STATED EXERCISE: Pictures in the listing should not be copied. Reproduce, word for word, each line from the one holding "What type of" through the final line.

GIVEN INFORMATION:
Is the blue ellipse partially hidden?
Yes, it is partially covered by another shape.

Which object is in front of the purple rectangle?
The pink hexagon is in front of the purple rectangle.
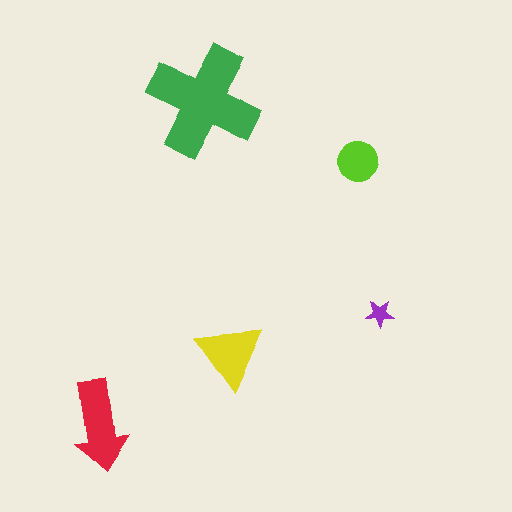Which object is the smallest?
The purple star.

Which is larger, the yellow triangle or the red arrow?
The red arrow.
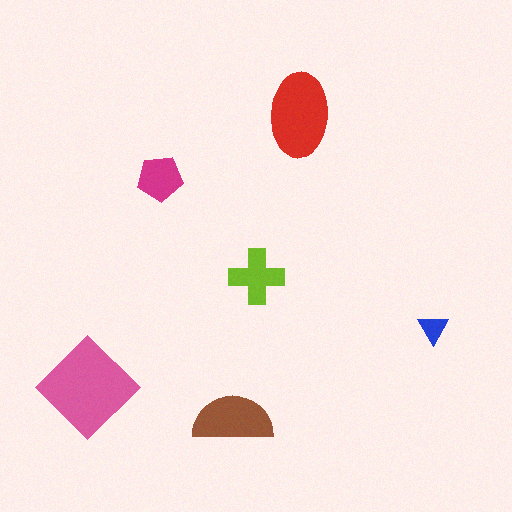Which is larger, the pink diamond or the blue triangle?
The pink diamond.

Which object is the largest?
The pink diamond.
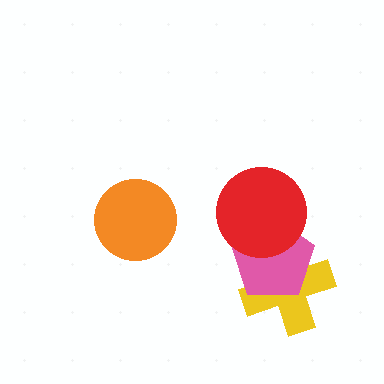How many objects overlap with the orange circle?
0 objects overlap with the orange circle.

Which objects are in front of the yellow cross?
2 objects cover part of the yellow cross: the pink pentagon and the red circle.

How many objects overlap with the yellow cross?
2 objects overlap with the yellow cross.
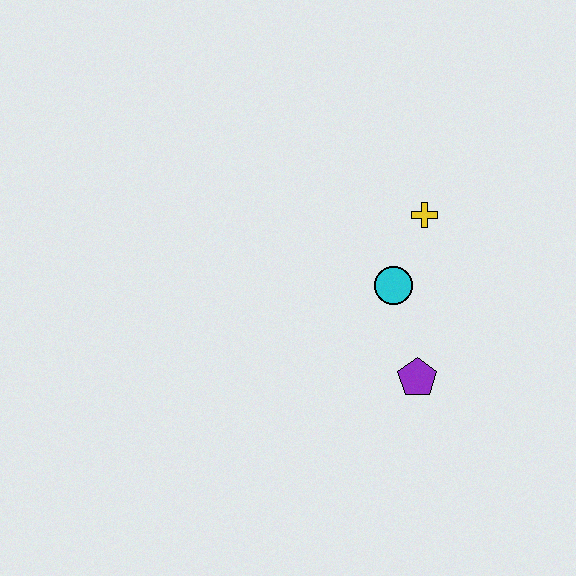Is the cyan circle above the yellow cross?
No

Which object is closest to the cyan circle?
The yellow cross is closest to the cyan circle.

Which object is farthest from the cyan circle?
The purple pentagon is farthest from the cyan circle.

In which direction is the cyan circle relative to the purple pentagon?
The cyan circle is above the purple pentagon.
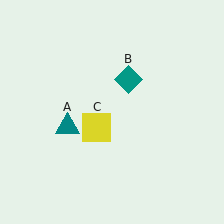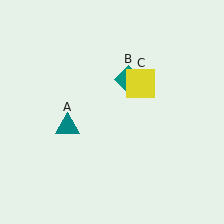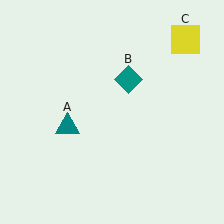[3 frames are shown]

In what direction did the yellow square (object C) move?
The yellow square (object C) moved up and to the right.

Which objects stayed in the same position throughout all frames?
Teal triangle (object A) and teal diamond (object B) remained stationary.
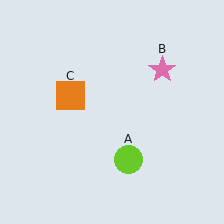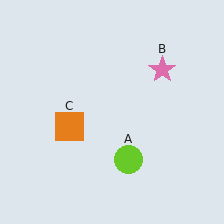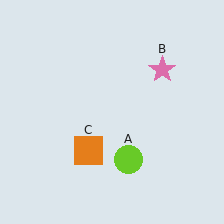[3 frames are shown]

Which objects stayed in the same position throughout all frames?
Lime circle (object A) and pink star (object B) remained stationary.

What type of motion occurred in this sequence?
The orange square (object C) rotated counterclockwise around the center of the scene.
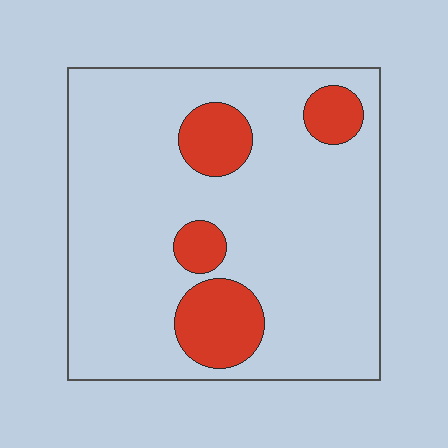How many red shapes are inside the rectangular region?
4.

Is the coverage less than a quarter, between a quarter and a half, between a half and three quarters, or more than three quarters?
Less than a quarter.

FULL RESPONSE:
What type of motion occurred in this sequence?
The orange square (object C) rotated counterclockwise around the center of the scene.
How many red shapes are inside the rectangular region?
4.

Is the coverage less than a quarter, between a quarter and a half, between a half and three quarters, or more than three quarters?
Less than a quarter.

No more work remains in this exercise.